───── Entries ─────
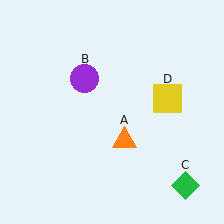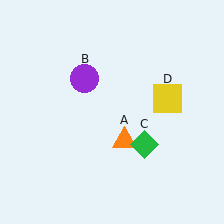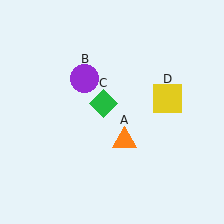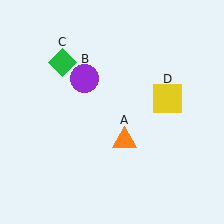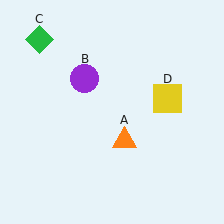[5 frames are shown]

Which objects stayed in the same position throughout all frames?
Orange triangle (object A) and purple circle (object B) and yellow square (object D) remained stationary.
─────
───── Entries ─────
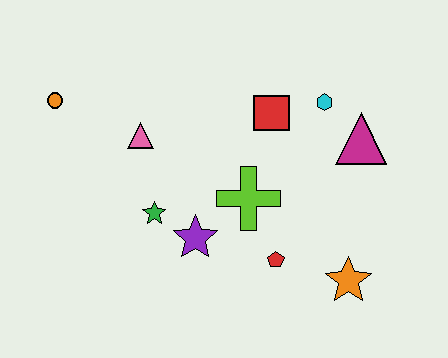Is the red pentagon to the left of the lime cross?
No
─────
───── Entries ─────
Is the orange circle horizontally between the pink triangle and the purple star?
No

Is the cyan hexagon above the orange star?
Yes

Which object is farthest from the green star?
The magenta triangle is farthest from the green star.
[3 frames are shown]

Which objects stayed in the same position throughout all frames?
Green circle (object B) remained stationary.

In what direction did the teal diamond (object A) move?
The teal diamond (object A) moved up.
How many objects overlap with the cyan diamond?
─────
--- What is expected ---
Within the listing above, the range opens at the line with "In what direction" and closes at the line with "How many objects". Reproduce exactly the lines of that range, including both ends.

--- Written response ---
In what direction did the teal diamond (object A) move?
The teal diamond (object A) moved up.
How many objects overlap with the cyan diamond?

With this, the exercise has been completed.